**PROBLEM STATEMENT:** Retype, with no alterations, every line between the one containing "How many stars are in this image?" and the one containing "If you connected", counting both of those lines too. Pictures are to be left out.

-------- EXTRACTED ENTRIES --------

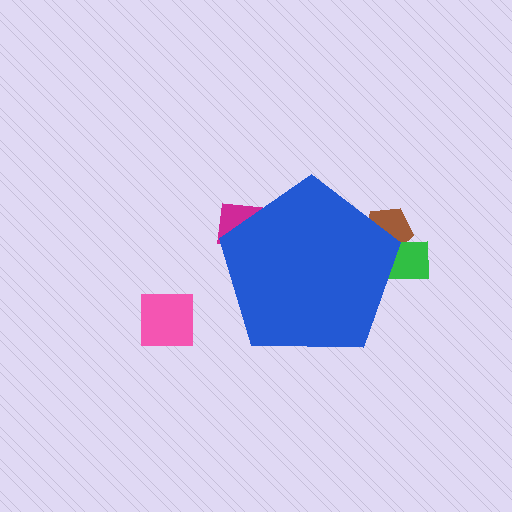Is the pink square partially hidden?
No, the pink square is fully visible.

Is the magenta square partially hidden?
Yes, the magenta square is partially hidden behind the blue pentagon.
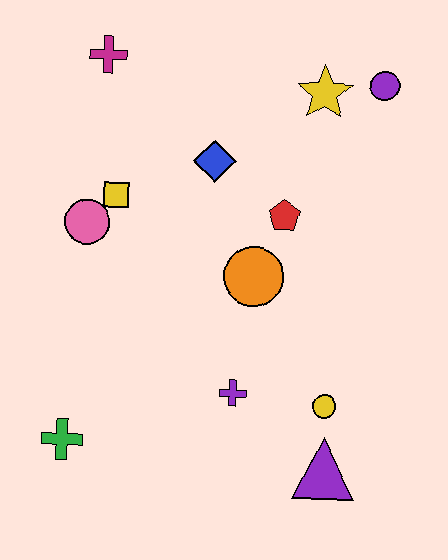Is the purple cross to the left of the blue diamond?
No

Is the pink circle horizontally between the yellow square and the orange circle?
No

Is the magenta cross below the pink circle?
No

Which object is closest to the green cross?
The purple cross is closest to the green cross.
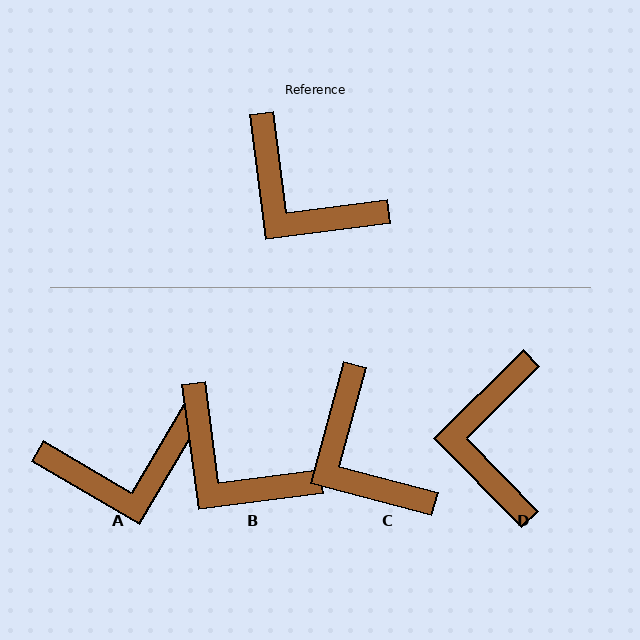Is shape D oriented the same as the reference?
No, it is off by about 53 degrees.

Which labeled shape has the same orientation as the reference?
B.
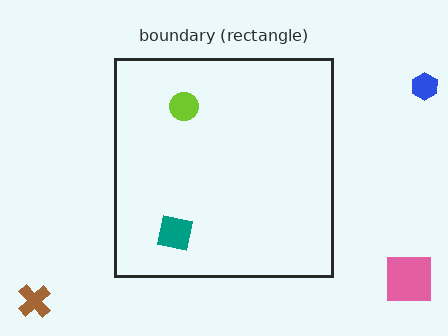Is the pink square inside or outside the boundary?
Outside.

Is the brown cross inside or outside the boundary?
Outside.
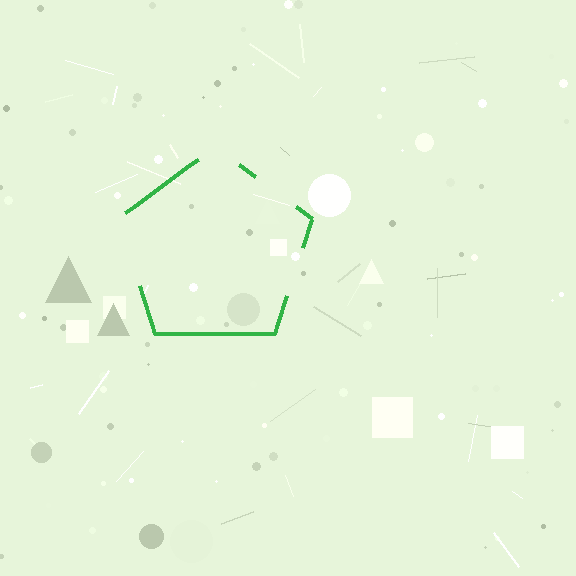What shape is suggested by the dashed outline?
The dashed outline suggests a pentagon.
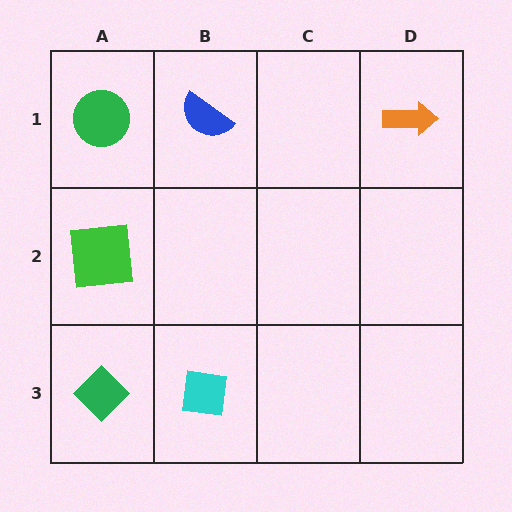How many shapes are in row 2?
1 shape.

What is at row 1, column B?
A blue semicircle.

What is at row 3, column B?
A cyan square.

--------
-------- EXTRACTED ENTRIES --------

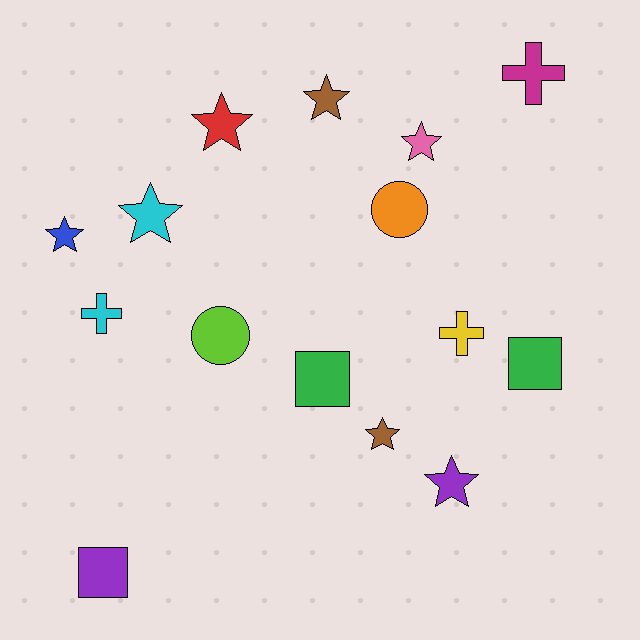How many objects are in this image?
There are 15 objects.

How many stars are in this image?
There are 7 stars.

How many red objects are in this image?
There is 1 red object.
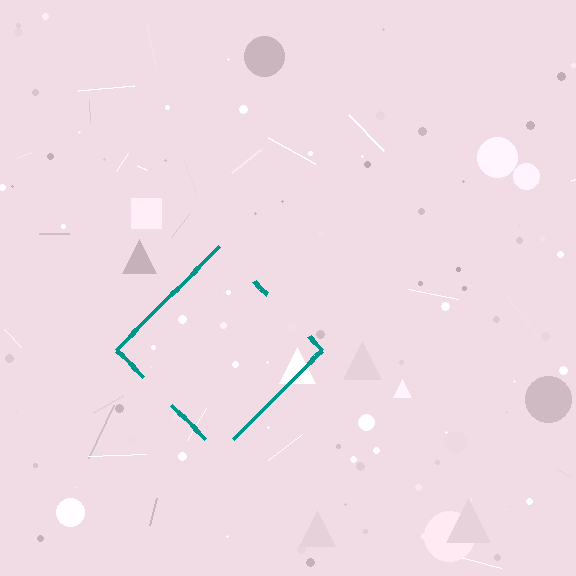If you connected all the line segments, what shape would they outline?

--------

**CORRECT RESPONSE:**
How many stars are in this image?
There are 7 stars.

How many red objects are in this image?
There is 1 red object.
If you connected all the line segments, what shape would they outline?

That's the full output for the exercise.